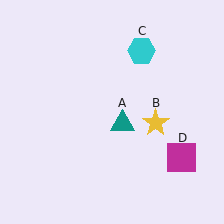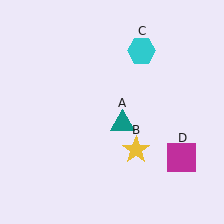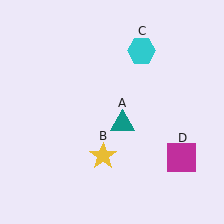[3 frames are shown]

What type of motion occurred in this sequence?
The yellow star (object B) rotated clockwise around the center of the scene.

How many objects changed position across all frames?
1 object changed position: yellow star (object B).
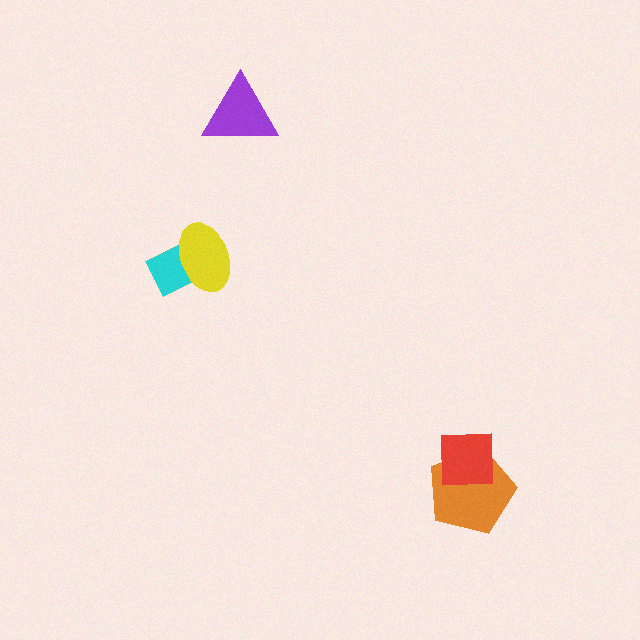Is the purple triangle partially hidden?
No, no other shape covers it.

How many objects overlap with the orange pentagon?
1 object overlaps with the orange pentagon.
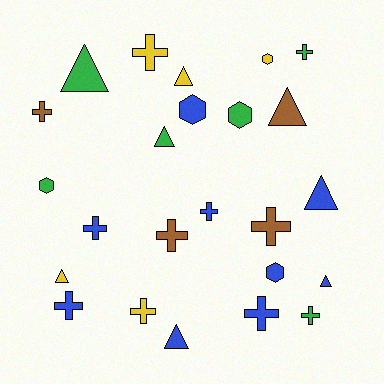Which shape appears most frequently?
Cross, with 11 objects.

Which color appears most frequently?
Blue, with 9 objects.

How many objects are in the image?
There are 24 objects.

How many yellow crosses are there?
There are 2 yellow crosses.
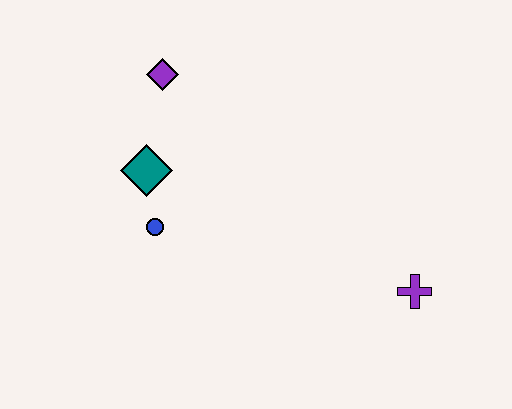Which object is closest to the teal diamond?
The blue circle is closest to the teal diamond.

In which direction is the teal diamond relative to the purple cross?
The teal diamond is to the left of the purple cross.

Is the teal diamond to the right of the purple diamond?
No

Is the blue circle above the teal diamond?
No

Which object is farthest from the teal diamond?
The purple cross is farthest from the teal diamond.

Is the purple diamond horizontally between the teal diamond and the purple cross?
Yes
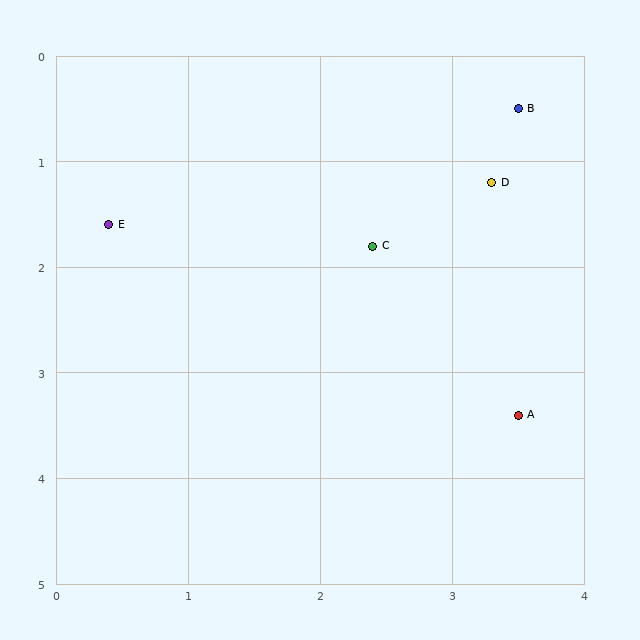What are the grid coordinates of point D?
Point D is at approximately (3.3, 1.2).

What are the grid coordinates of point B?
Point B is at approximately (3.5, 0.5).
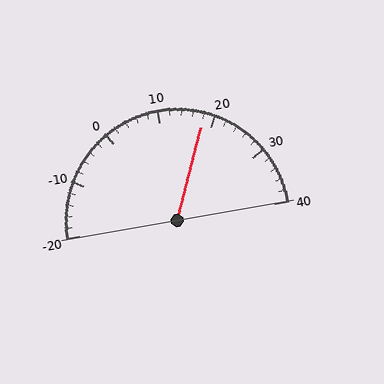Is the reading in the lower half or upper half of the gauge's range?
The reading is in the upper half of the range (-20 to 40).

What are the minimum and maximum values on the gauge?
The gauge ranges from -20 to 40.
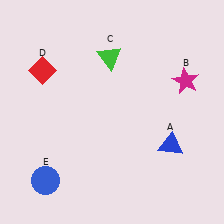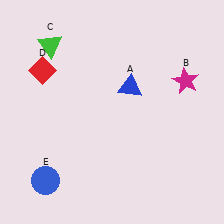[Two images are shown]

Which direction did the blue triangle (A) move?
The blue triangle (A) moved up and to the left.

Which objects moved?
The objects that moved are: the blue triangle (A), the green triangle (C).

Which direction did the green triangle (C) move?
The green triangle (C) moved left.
──────────────────────────────
## PROBLEM STATEMENT
Reproduce exactly the lines from the one with "Which direction did the blue" through the end of the entries above, both ends included.

## EXERCISE SOLUTION
Which direction did the blue triangle (A) move?
The blue triangle (A) moved up and to the left.

Which objects moved?
The objects that moved are: the blue triangle (A), the green triangle (C).

Which direction did the green triangle (C) move?
The green triangle (C) moved left.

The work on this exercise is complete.